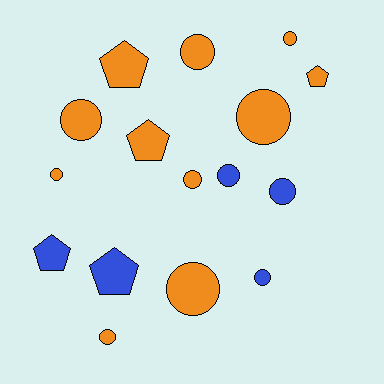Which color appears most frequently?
Orange, with 11 objects.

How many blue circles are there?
There are 3 blue circles.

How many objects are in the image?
There are 16 objects.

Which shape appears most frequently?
Circle, with 11 objects.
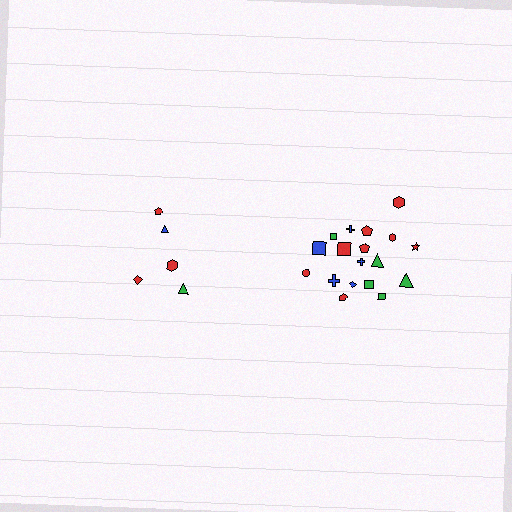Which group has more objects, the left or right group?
The right group.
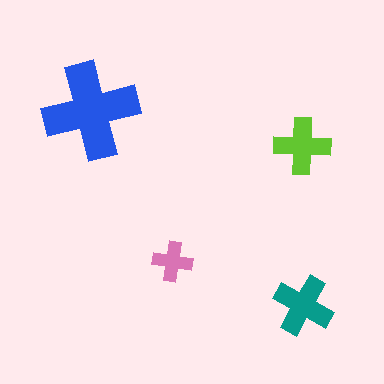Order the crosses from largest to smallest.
the blue one, the teal one, the lime one, the pink one.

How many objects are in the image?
There are 4 objects in the image.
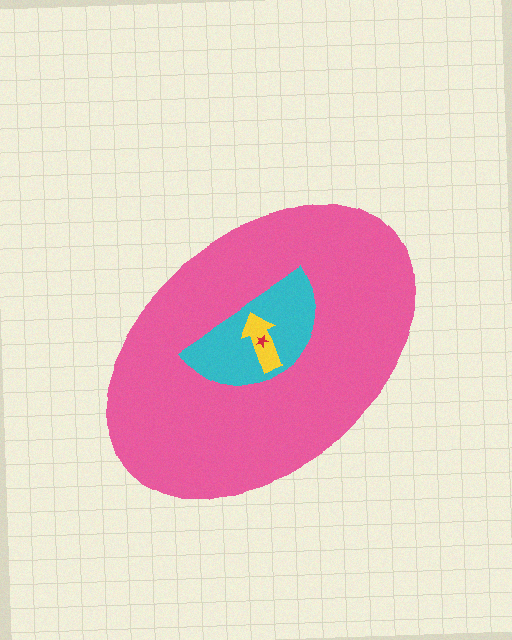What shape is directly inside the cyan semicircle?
The yellow arrow.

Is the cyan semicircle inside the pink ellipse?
Yes.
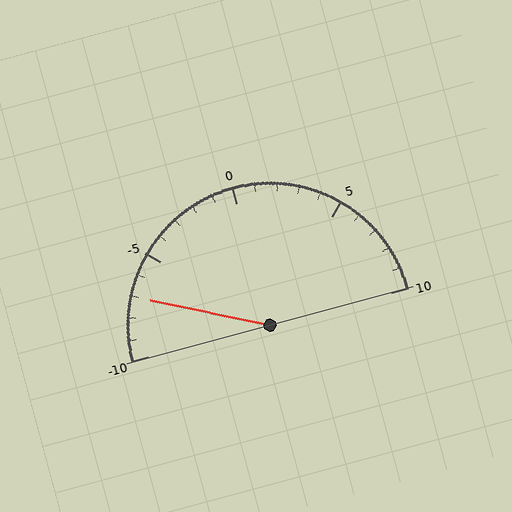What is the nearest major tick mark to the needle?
The nearest major tick mark is -5.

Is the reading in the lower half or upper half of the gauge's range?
The reading is in the lower half of the range (-10 to 10).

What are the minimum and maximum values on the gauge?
The gauge ranges from -10 to 10.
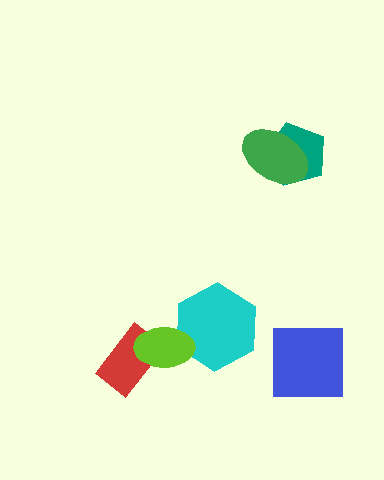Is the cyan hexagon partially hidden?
Yes, it is partially covered by another shape.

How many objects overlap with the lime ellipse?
2 objects overlap with the lime ellipse.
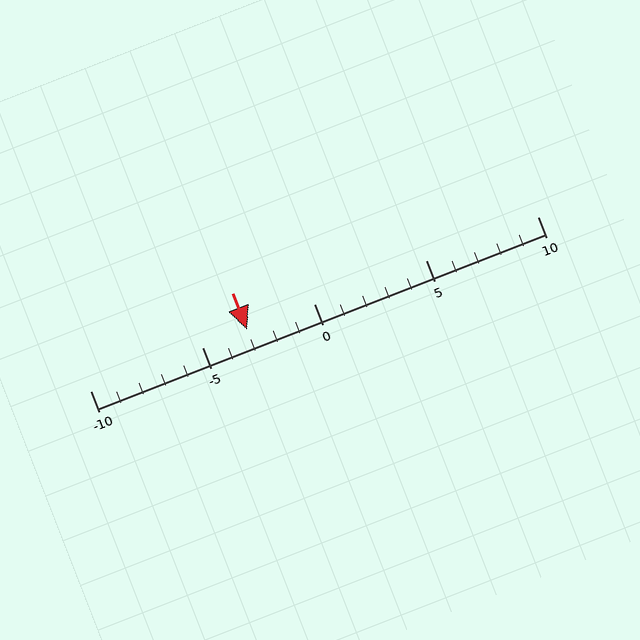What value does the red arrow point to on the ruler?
The red arrow points to approximately -3.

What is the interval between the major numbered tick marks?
The major tick marks are spaced 5 units apart.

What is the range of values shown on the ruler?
The ruler shows values from -10 to 10.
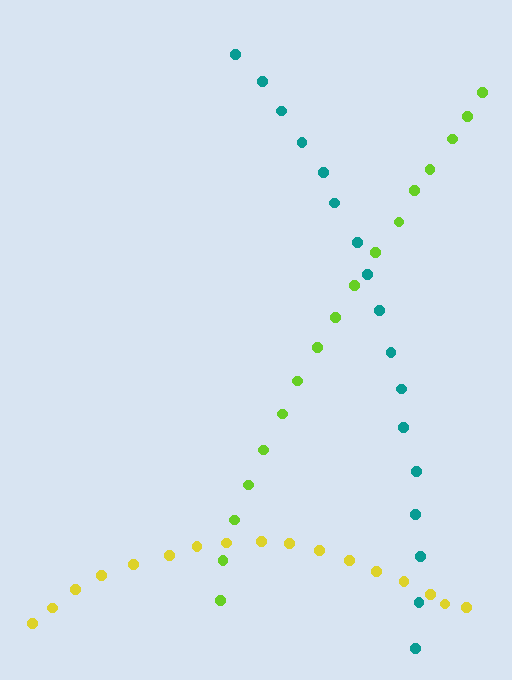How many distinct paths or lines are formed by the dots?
There are 3 distinct paths.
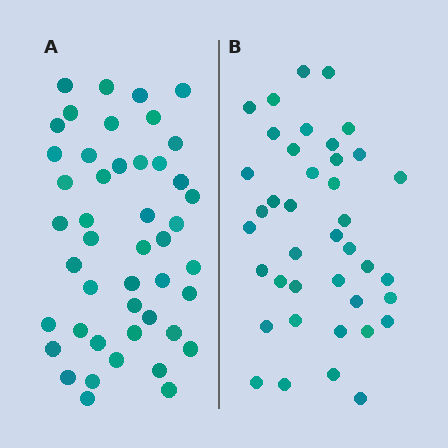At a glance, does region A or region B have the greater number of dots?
Region A (the left region) has more dots.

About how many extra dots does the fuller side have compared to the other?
Region A has about 6 more dots than region B.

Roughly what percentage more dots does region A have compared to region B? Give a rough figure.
About 15% more.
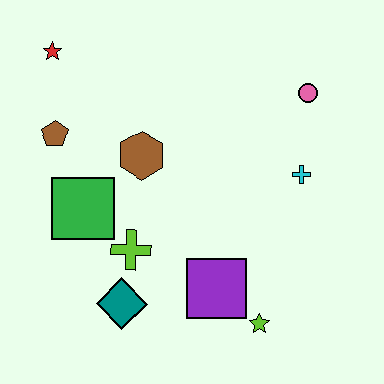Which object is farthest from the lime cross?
The pink circle is farthest from the lime cross.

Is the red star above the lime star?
Yes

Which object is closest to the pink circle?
The cyan cross is closest to the pink circle.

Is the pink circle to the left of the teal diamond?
No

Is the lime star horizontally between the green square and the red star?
No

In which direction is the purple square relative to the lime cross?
The purple square is to the right of the lime cross.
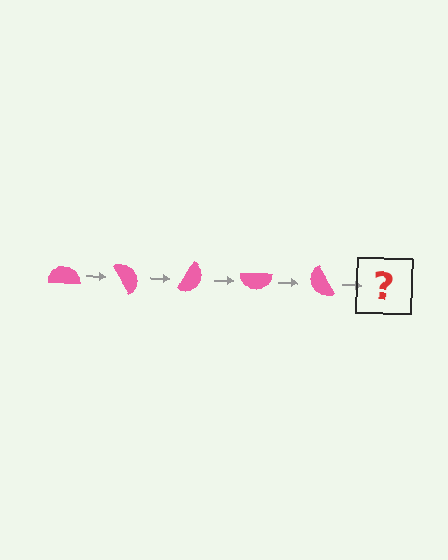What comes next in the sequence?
The next element should be a pink semicircle rotated 300 degrees clockwise.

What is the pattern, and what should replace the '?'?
The pattern is that the semicircle rotates 60 degrees clockwise each step. The '?' should be a pink semicircle rotated 300 degrees clockwise.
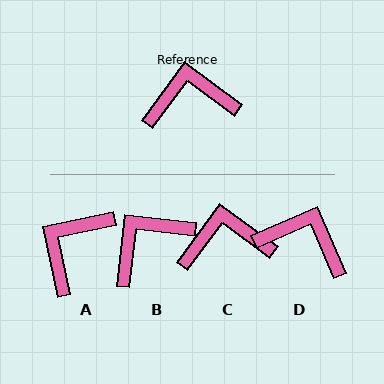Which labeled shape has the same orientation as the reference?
C.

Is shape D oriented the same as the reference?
No, it is off by about 30 degrees.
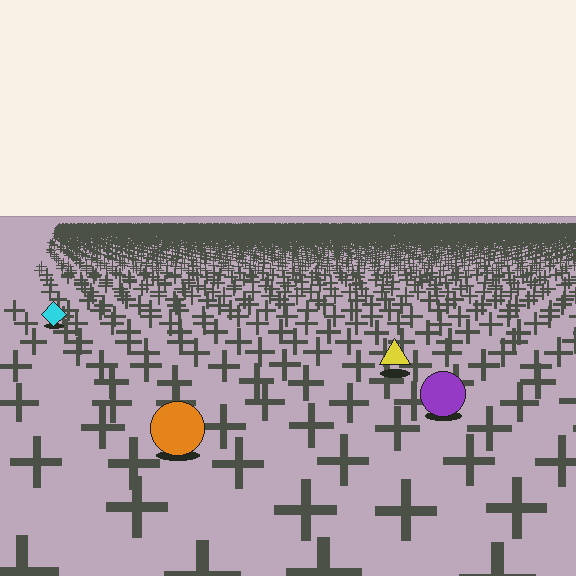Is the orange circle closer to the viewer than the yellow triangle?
Yes. The orange circle is closer — you can tell from the texture gradient: the ground texture is coarser near it.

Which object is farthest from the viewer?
The cyan diamond is farthest from the viewer. It appears smaller and the ground texture around it is denser.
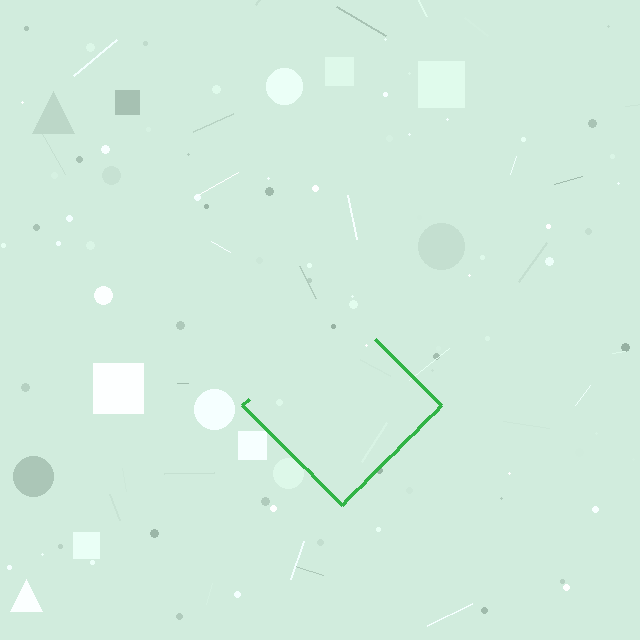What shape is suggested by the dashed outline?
The dashed outline suggests a diamond.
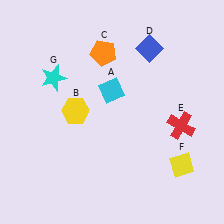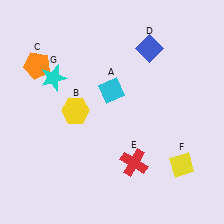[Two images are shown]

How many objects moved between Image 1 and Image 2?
2 objects moved between the two images.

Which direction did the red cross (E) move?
The red cross (E) moved down and to the left.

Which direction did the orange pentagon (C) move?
The orange pentagon (C) moved left.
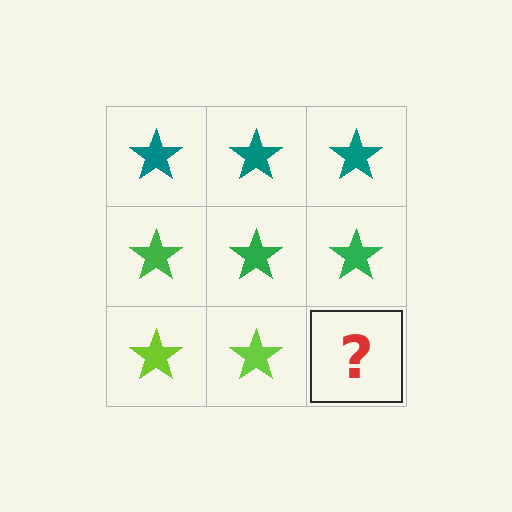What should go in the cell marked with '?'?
The missing cell should contain a lime star.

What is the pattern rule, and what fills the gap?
The rule is that each row has a consistent color. The gap should be filled with a lime star.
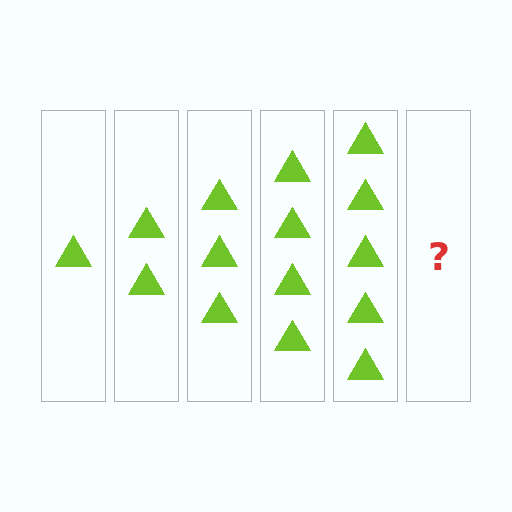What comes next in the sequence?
The next element should be 6 triangles.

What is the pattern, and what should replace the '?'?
The pattern is that each step adds one more triangle. The '?' should be 6 triangles.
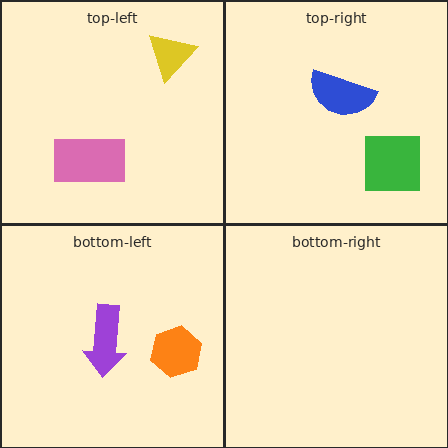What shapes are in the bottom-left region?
The purple arrow, the orange hexagon.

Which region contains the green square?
The top-right region.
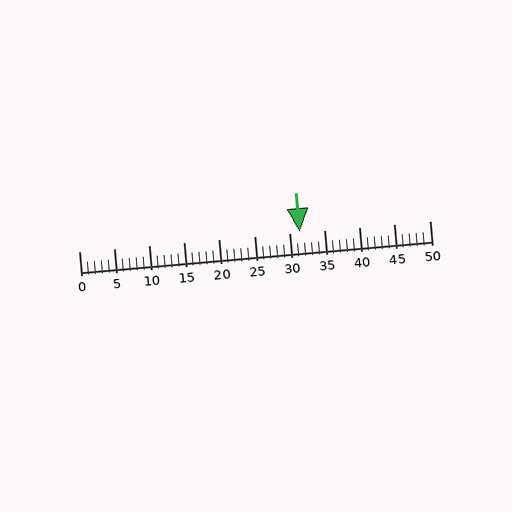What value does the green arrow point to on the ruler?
The green arrow points to approximately 31.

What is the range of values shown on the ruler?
The ruler shows values from 0 to 50.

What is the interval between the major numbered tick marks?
The major tick marks are spaced 5 units apart.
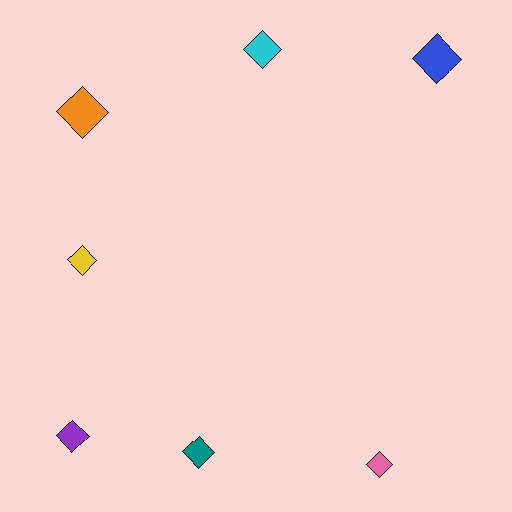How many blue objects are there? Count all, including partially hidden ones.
There is 1 blue object.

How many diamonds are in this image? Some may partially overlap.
There are 7 diamonds.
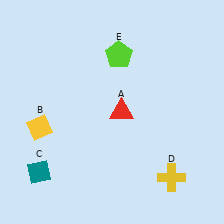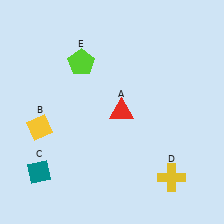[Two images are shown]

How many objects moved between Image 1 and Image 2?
1 object moved between the two images.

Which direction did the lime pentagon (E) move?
The lime pentagon (E) moved left.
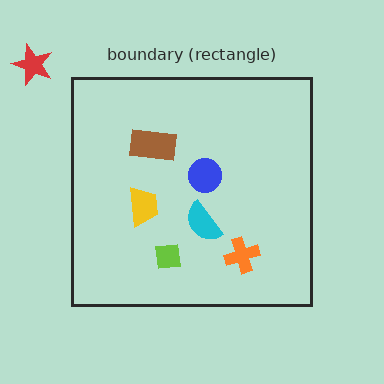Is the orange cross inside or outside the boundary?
Inside.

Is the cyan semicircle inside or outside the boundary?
Inside.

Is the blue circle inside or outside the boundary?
Inside.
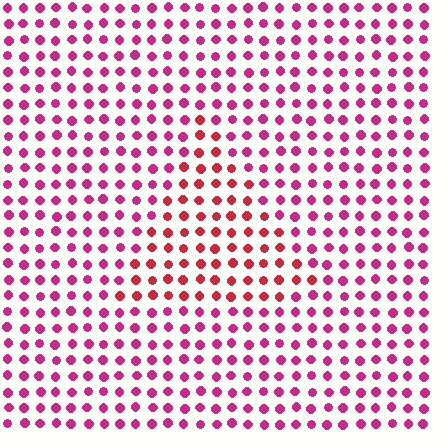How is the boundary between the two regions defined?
The boundary is defined purely by a slight shift in hue (about 28 degrees). Spacing, size, and orientation are identical on both sides.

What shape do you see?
I see a triangle.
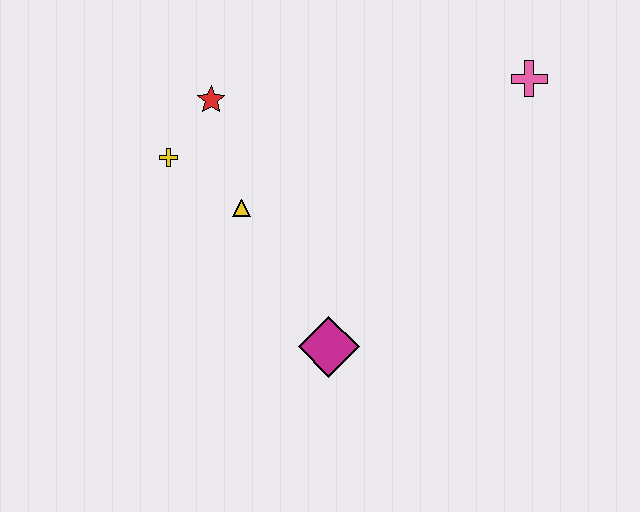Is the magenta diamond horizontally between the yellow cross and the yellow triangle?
No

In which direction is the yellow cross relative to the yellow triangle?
The yellow cross is to the left of the yellow triangle.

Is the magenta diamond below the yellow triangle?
Yes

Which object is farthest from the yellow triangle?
The pink cross is farthest from the yellow triangle.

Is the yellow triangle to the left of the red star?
No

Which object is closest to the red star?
The yellow cross is closest to the red star.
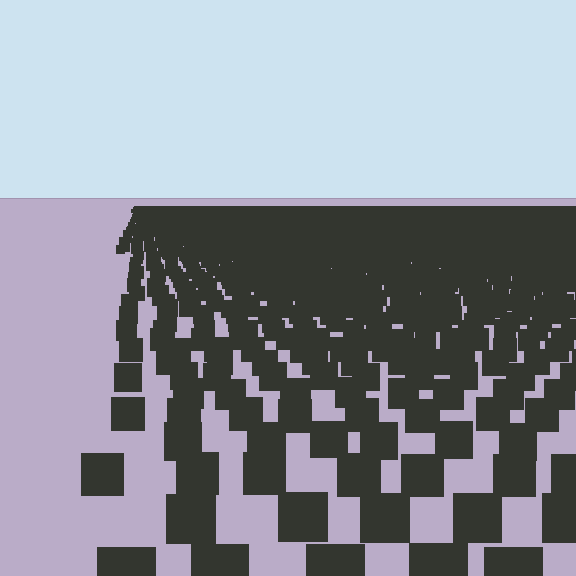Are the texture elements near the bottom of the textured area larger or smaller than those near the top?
Larger. Near the bottom, elements are closer to the viewer and appear at a bigger on-screen size.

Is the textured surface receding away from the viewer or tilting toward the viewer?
The surface is receding away from the viewer. Texture elements get smaller and denser toward the top.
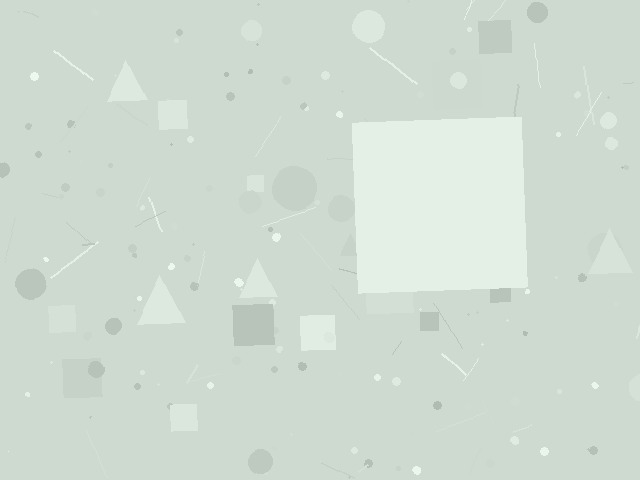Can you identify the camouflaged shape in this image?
The camouflaged shape is a square.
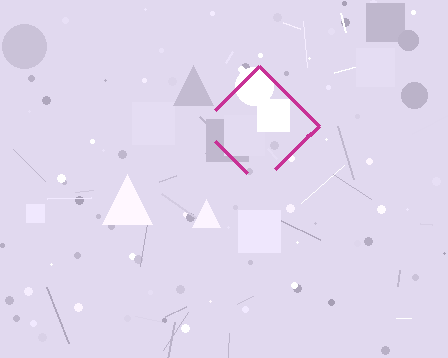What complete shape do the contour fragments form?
The contour fragments form a diamond.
──────────
Copy the records above exactly, omitting every picture.

Which color appears most frequently?
Orange, with 11 objects.

How many blue circles are there?
There are 3 blue circles.

How many objects are in the image?
There are 16 objects.

Which shape appears most frequently?
Circle, with 11 objects.
Which group has more objects, the left or right group?
The right group.
Order the crosses from largest to smallest.
the blue one, the teal one, the lime one, the pink one.

How many objects are in the image?
There are 4 objects in the image.
What shape is directly inside the cyan semicircle?
The yellow arrow.

Is the cyan semicircle inside the pink ellipse?
Yes.
What is the nearest major tick mark to the needle?
The nearest major tick mark is -5.

Is the reading in the lower half or upper half of the gauge's range?
The reading is in the lower half of the range (-10 to 10).

What are the minimum and maximum values on the gauge?
The gauge ranges from -10 to 10.
Is the cyan hexagon partially hidden?
Yes, it is partially covered by another shape.

How many objects overlap with the lime ellipse?
2 objects overlap with the lime ellipse.
What value does the red arrow point to on the ruler?
The red arrow points to approximately -3.

What is the interval between the major numbered tick marks?
The major tick marks are spaced 5 units apart.

What is the range of values shown on the ruler?
The ruler shows values from -10 to 10.
How many distinct paths or lines are formed by the dots?
There are 3 distinct paths.
At a glance, does region A or region B have the greater number of dots?
Region A (the left region) has more dots.

About how many extra dots does the fuller side have compared to the other?
Region A has about 6 more dots than region B.

Roughly what percentage more dots does region A have compared to region B? Give a rough figure.
About 15% more.
Which object is farthest from the lime cross?
The pink circle is farthest from the lime cross.

Is the red star above the lime star?
Yes

Which object is closest to the pink circle?
The cyan cross is closest to the pink circle.

Is the pink circle to the left of the teal diamond?
No

Is the lime star horizontally between the green square and the red star?
No

In which direction is the purple square relative to the lime cross?
The purple square is to the right of the lime cross.
What comes next in the sequence?
The next element should be a pink semicircle rotated 300 degrees clockwise.

What is the pattern, and what should replace the '?'?
The pattern is that the semicircle rotates 60 degrees clockwise each step. The '?' should be a pink semicircle rotated 300 degrees clockwise.
Which labeled shape has the same orientation as the reference?
C.

Is shape D oriented the same as the reference?
No, it is off by about 30 degrees.
Is the orange circle closer to the viewer than the yellow triangle?
Yes. The orange circle is closer — you can tell from the texture gradient: the ground texture is coarser near it.

Which object is farthest from the viewer?
The cyan diamond is farthest from the viewer. It appears smaller and the ground texture around it is denser.
What shape is suggested by the dashed outline?
The dashed outline suggests a diamond.
[Two images are shown]

How many objects moved between Image 1 and Image 2?
2 objects moved between the two images.

Which direction did the red cross (E) move?
The red cross (E) moved down and to the left.

Which direction did the orange pentagon (C) move?
The orange pentagon (C) moved left.
What should go in the cell marked with '?'?
The missing cell should contain a lime star.

What is the pattern rule, and what fills the gap?
The rule is that each row has a consistent color. The gap should be filled with a lime star.
What comes next in the sequence?
The next element should be 6 triangles.

What is the pattern, and what should replace the '?'?
The pattern is that each step adds one more triangle. The '?' should be 6 triangles.
What shapes are in the bottom-left region?
The purple arrow, the orange hexagon.

Which region contains the green square?
The top-right region.
What value does the green arrow point to on the ruler?
The green arrow points to approximately 31.

What is the range of values shown on the ruler?
The ruler shows values from 0 to 50.

What is the interval between the major numbered tick marks?
The major tick marks are spaced 5 units apart.
How many blue objects are there? Count all, including partially hidden ones.
There is 1 blue object.

How many diamonds are in this image? Some may partially overlap.
There are 7 diamonds.
[Two images are shown]

How many objects moved between Image 1 and Image 2?
1 object moved between the two images.

Which direction did the lime pentagon (E) move?
The lime pentagon (E) moved left.
Is the orange cross inside or outside the boundary?
Inside.

Is the cyan semicircle inside or outside the boundary?
Inside.

Is the blue circle inside or outside the boundary?
Inside.
How is the boundary between the two regions defined?
The boundary is defined purely by a slight shift in hue (about 28 degrees). Spacing, size, and orientation are identical on both sides.

What shape do you see?
I see a triangle.
Is the magenta diamond horizontally between the yellow cross and the yellow triangle?
No

In which direction is the yellow cross relative to the yellow triangle?
The yellow cross is to the left of the yellow triangle.

Is the magenta diamond below the yellow triangle?
Yes

Which object is farthest from the yellow triangle?
The pink cross is farthest from the yellow triangle.

Is the yellow triangle to the left of the red star?
No

Which object is closest to the red star?
The yellow cross is closest to the red star.
Are the texture elements near the bottom of the textured area larger or smaller than those near the top?
Larger. Near the bottom, elements are closer to the viewer and appear at a bigger on-screen size.

Is the textured surface receding away from the viewer or tilting toward the viewer?
The surface is receding away from the viewer. Texture elements get smaller and denser toward the top.
Can you identify the camouflaged shape in this image?
The camouflaged shape is a square.
What complete shape do the contour fragments form?
The contour fragments form a diamond.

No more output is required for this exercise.